▸ **About this exercise**: In the listing below, find the line holding "How is the boundary" and the line holding "Are the texture". Write out those two lines and all lines between, exactly, and nothing more.

********

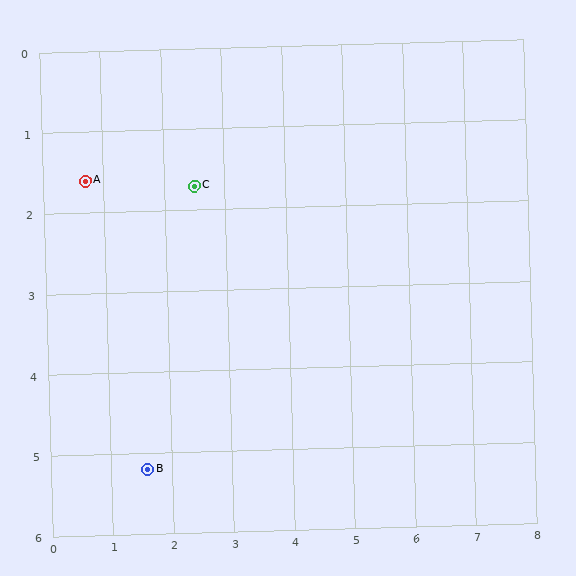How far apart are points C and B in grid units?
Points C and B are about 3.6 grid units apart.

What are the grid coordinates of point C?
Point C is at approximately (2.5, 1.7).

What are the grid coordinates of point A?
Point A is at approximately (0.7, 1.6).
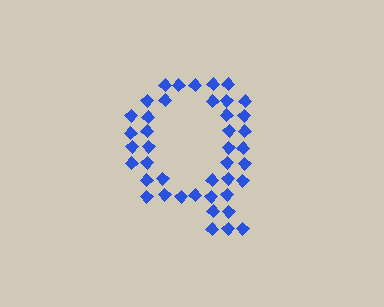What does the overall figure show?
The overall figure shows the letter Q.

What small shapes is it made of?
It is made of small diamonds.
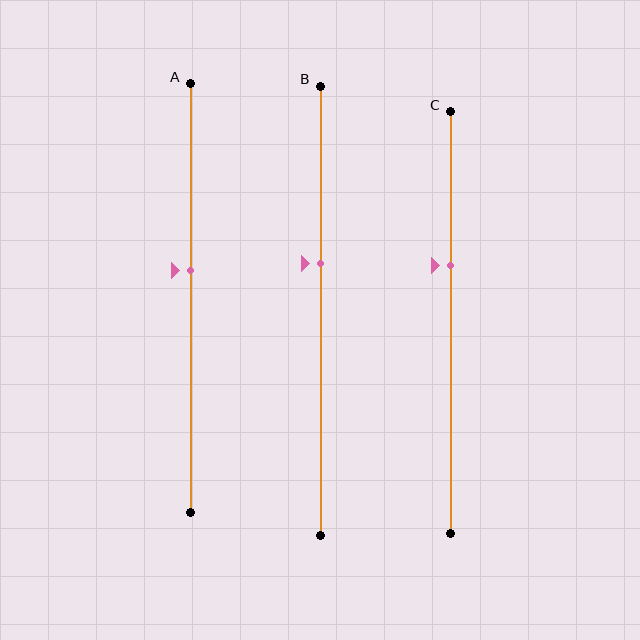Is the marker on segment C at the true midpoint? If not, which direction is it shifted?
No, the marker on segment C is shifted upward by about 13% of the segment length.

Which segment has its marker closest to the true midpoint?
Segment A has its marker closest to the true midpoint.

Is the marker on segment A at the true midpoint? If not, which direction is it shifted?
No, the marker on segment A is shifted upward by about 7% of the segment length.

********

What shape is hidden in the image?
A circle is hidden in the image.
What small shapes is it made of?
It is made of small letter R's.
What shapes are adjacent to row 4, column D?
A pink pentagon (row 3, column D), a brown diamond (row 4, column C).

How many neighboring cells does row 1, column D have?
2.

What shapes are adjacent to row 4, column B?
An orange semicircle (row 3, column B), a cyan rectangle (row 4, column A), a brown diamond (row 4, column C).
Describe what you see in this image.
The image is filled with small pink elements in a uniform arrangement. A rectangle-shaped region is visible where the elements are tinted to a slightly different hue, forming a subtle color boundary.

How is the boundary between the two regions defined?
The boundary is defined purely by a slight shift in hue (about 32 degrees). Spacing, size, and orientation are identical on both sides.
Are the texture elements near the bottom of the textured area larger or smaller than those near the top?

********

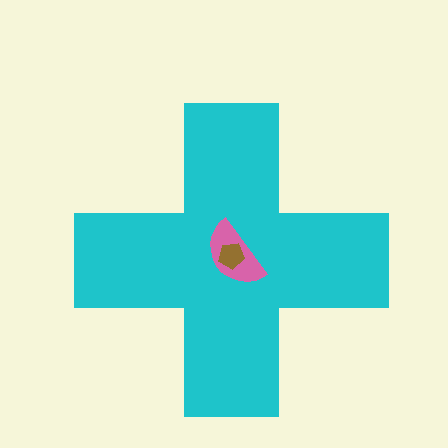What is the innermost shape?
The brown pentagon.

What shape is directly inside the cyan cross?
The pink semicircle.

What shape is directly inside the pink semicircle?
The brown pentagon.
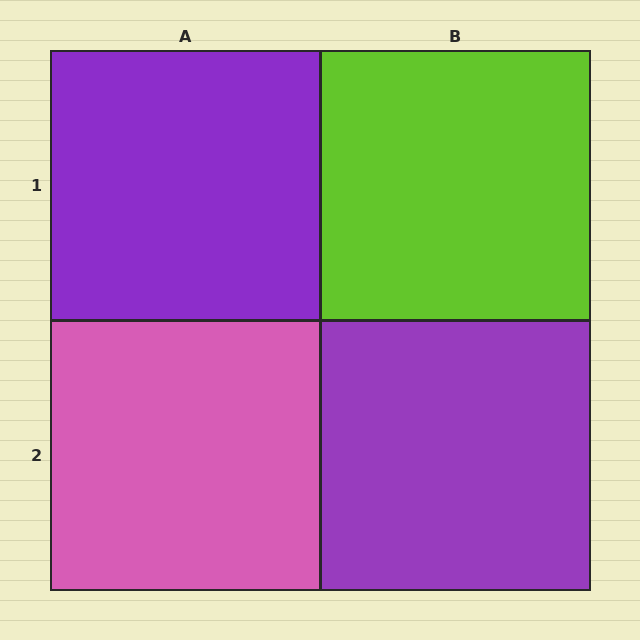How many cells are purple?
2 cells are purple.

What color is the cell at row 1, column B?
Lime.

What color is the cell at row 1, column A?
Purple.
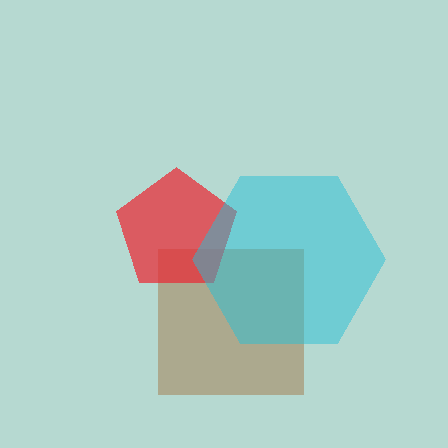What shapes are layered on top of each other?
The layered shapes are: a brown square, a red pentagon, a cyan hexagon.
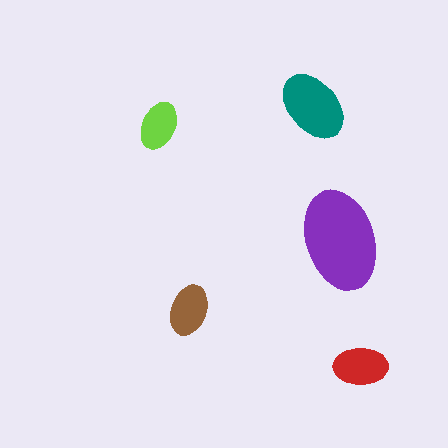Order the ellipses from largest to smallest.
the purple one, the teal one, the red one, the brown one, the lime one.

********

▸ **Written answer**:
How is the boundary between the two regions defined?
The boundary is defined purely by a slight shift in hue (about 32 degrees). Spacing, size, and orientation are identical on both sides.
Are the texture elements near the bottom of the textured area larger or smaller than those near the top?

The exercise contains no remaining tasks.